Dataset records -
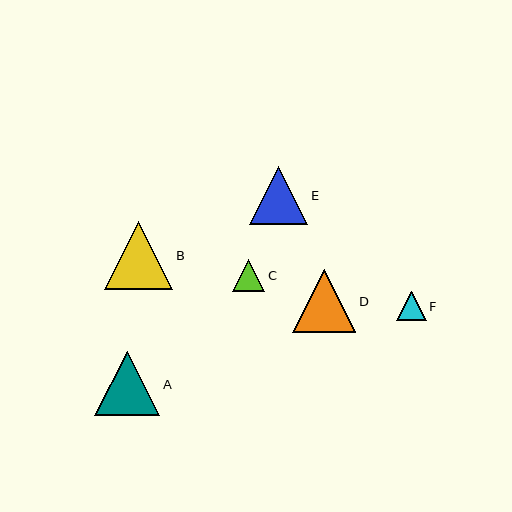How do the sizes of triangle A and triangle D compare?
Triangle A and triangle D are approximately the same size.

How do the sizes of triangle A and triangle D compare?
Triangle A and triangle D are approximately the same size.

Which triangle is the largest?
Triangle B is the largest with a size of approximately 68 pixels.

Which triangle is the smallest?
Triangle F is the smallest with a size of approximately 29 pixels.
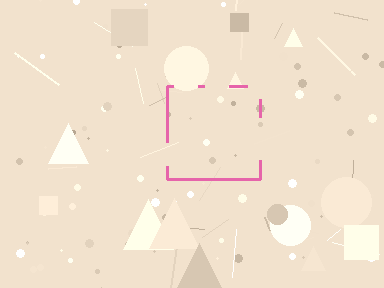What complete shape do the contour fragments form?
The contour fragments form a square.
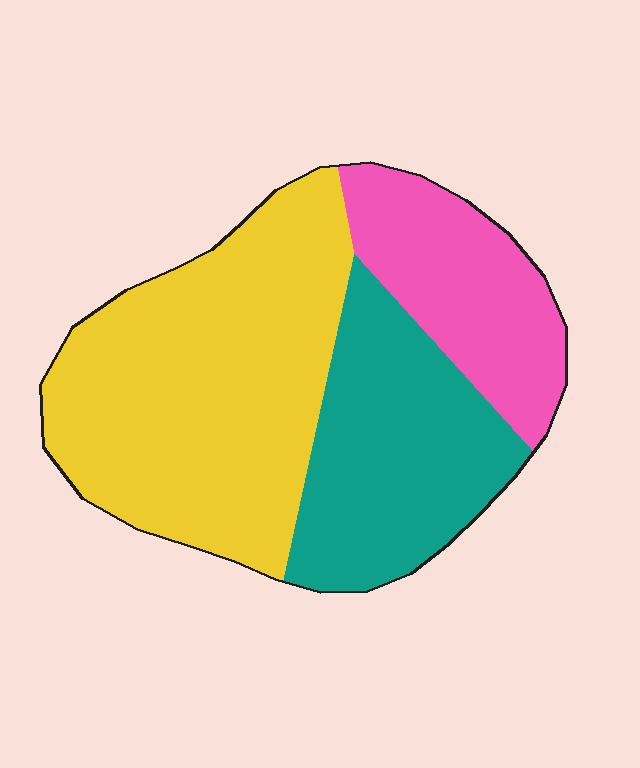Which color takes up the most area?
Yellow, at roughly 50%.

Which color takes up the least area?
Pink, at roughly 20%.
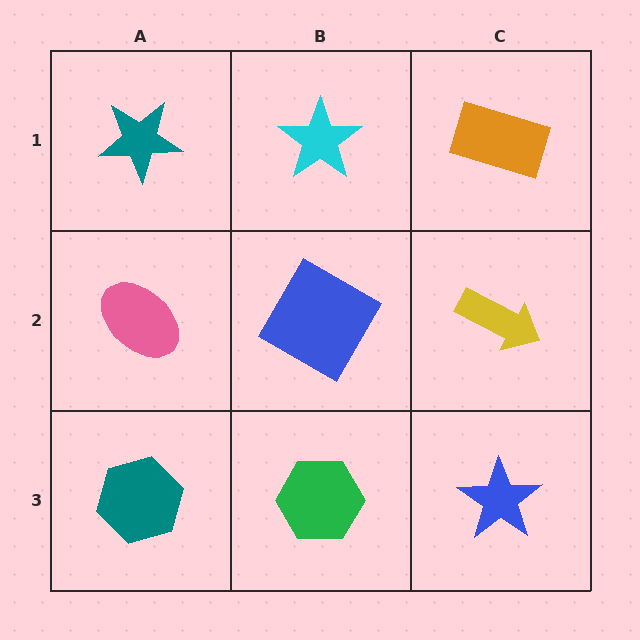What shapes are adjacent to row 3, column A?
A pink ellipse (row 2, column A), a green hexagon (row 3, column B).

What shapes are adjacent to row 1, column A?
A pink ellipse (row 2, column A), a cyan star (row 1, column B).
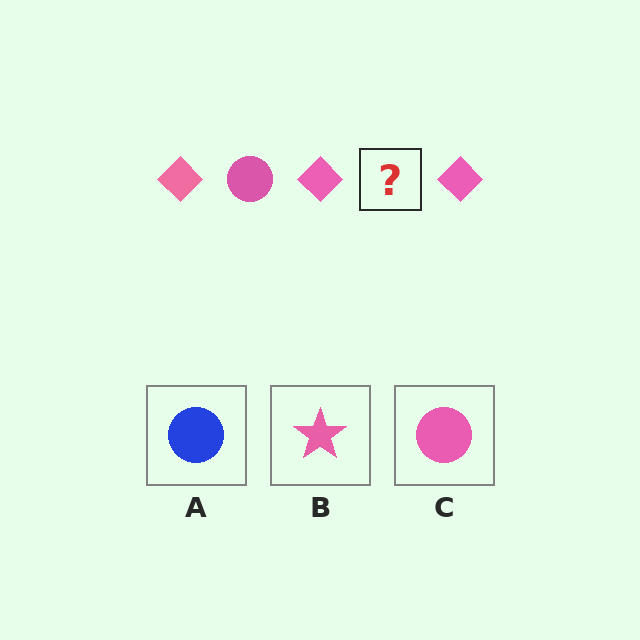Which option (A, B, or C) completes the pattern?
C.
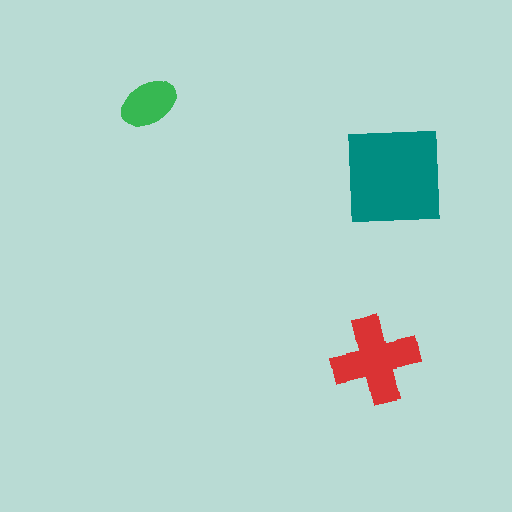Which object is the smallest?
The green ellipse.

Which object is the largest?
The teal square.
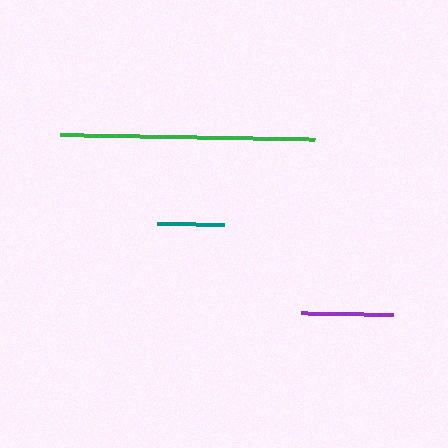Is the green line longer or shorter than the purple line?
The green line is longer than the purple line.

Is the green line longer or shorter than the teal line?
The green line is longer than the teal line.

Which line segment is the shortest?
The teal line is the shortest at approximately 67 pixels.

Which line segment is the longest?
The green line is the longest at approximately 256 pixels.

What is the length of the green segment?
The green segment is approximately 256 pixels long.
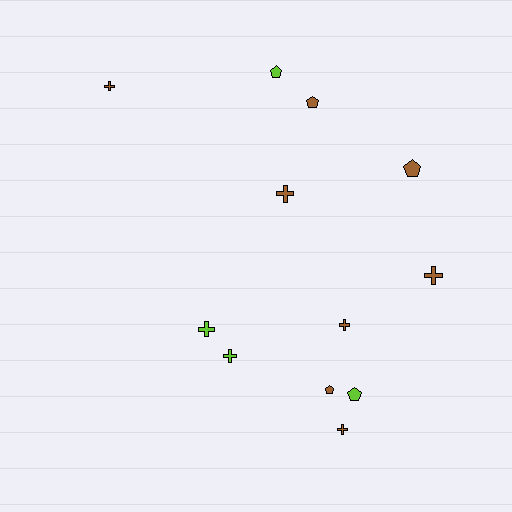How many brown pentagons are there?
There are 3 brown pentagons.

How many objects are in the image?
There are 12 objects.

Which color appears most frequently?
Brown, with 8 objects.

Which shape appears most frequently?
Cross, with 7 objects.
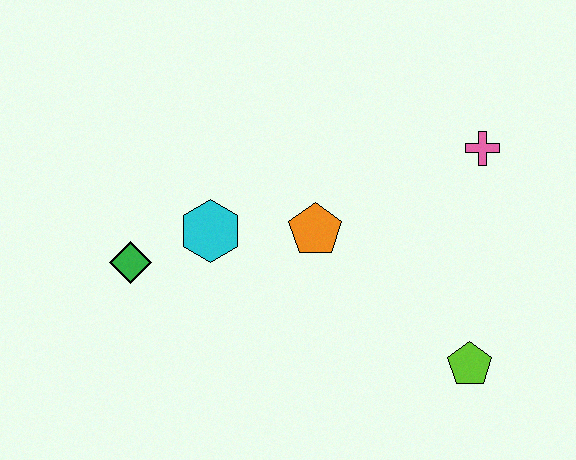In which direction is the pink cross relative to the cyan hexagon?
The pink cross is to the right of the cyan hexagon.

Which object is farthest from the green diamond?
The pink cross is farthest from the green diamond.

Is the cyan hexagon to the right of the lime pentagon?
No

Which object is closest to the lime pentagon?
The orange pentagon is closest to the lime pentagon.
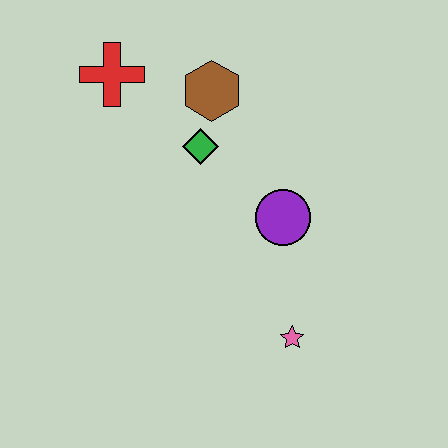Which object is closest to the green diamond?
The brown hexagon is closest to the green diamond.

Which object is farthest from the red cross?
The pink star is farthest from the red cross.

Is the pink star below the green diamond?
Yes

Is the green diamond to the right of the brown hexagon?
No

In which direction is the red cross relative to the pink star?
The red cross is above the pink star.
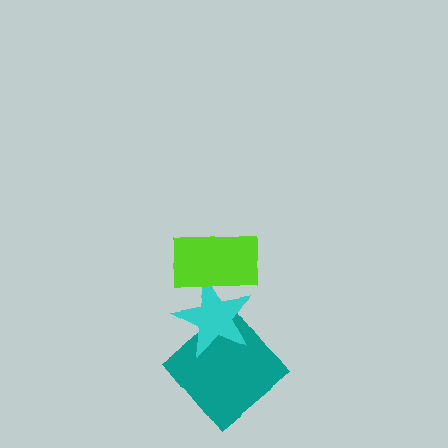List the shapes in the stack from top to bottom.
From top to bottom: the lime rectangle, the cyan star, the teal diamond.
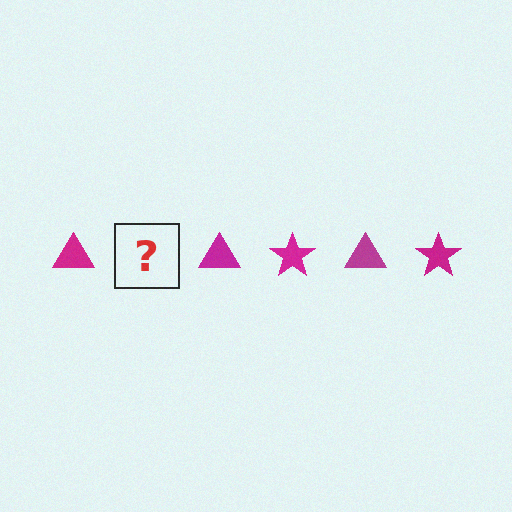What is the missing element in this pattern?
The missing element is a magenta star.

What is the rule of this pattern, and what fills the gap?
The rule is that the pattern cycles through triangle, star shapes in magenta. The gap should be filled with a magenta star.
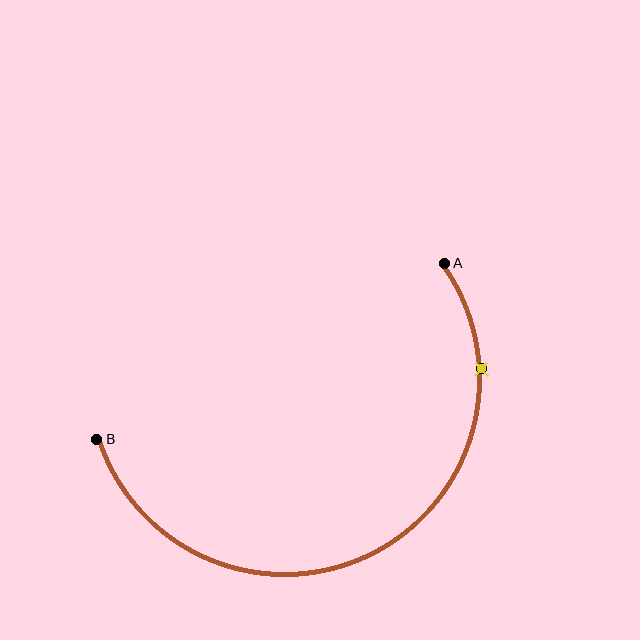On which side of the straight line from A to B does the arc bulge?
The arc bulges below the straight line connecting A and B.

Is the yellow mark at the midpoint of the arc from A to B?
No. The yellow mark lies on the arc but is closer to endpoint A. The arc midpoint would be at the point on the curve equidistant along the arc from both A and B.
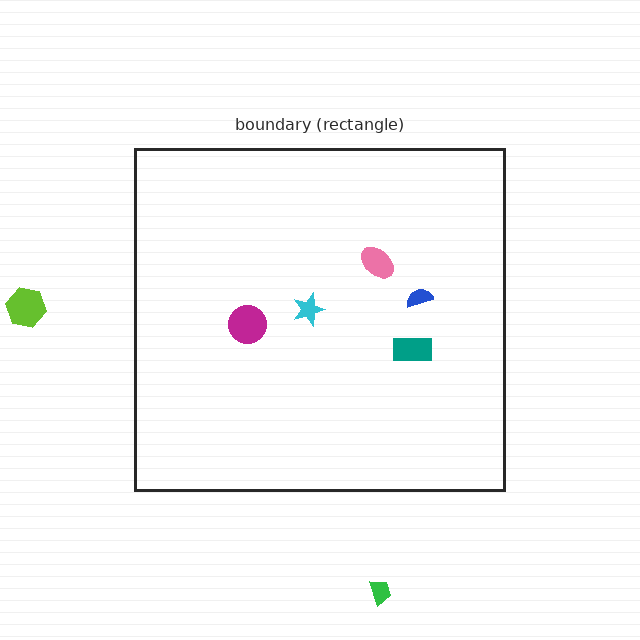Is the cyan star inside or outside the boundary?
Inside.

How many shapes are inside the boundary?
5 inside, 2 outside.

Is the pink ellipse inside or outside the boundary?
Inside.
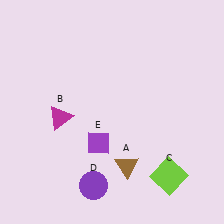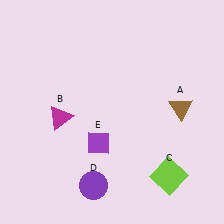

DIRECTION - Copy out exactly the lines between the line that contains "Which object is closest to the lime pentagon?" and the last line of the records, both ends included; leave out every picture.

ANSWER TO THIS PROBLEM -
Which object is closest to the lime pentagon?
The orange pentagon is closest to the lime pentagon.
Which object is closest to the green diamond?
The brown hexagon is closest to the green diamond.

Which object is farthest from the red cross?
The pink star is farthest from the red cross.

Is the pink star below the green diamond?
Yes

Is the green diamond to the right of the brown hexagon?
No

In which direction is the red cross relative to the pink star?
The red cross is above the pink star.
List the shapes in the stack from top to bottom.
From top to bottom: the lime rectangle, the cyan star, the teal diamond.
What is the missing element in this pattern?
The missing element is a magenta star.

What is the rule of this pattern, and what fills the gap?
The rule is that the pattern cycles through triangle, star shapes in magenta. The gap should be filled with a magenta star.
On which side of the straight line from A to B does the arc bulge?
The arc bulges below the straight line connecting A and B.

Is the yellow mark at the midpoint of the arc from A to B?
No. The yellow mark lies on the arc but is closer to endpoint A. The arc midpoint would be at the point on the curve equidistant along the arc from both A and B.
Is the cyan star inside or outside the boundary?
Inside.

How many shapes are inside the boundary?
5 inside, 2 outside.

Is the pink ellipse inside or outside the boundary?
Inside.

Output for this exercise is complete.